— Start —

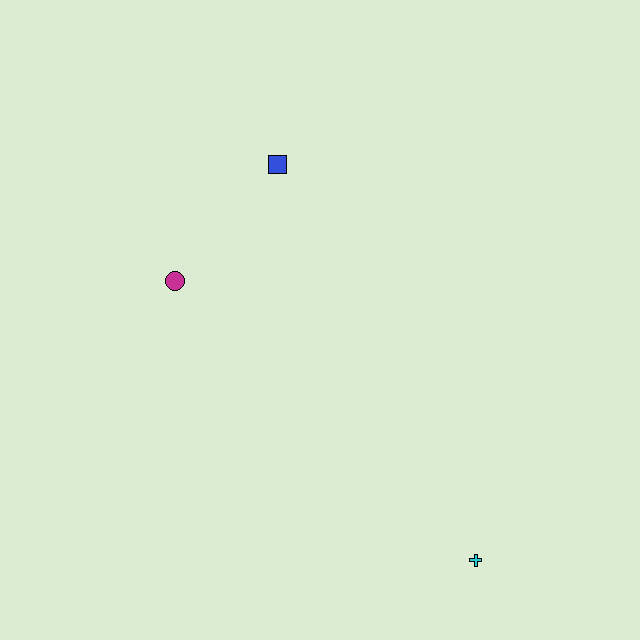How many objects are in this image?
There are 3 objects.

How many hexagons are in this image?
There are no hexagons.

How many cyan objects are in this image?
There is 1 cyan object.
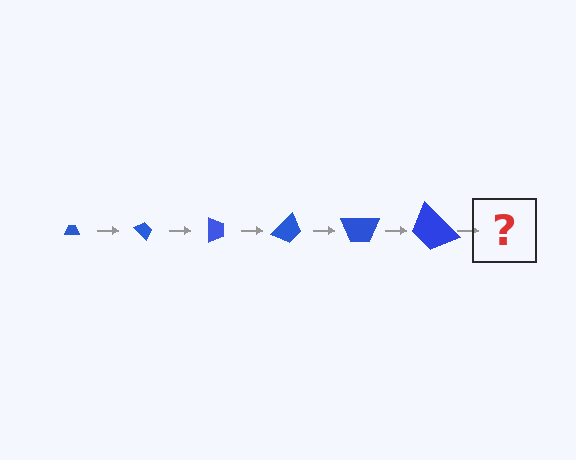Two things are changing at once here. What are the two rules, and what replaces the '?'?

— End —

(The task) Omit every image. Quote each record exactly.

(Solution for this problem)
How many objects are in this image?
There are 3 objects.

How many hexagons are in this image?
There are no hexagons.

How many cyan objects are in this image?
There is 1 cyan object.
Two things are changing at once here. What are the two rules, and what replaces the '?'?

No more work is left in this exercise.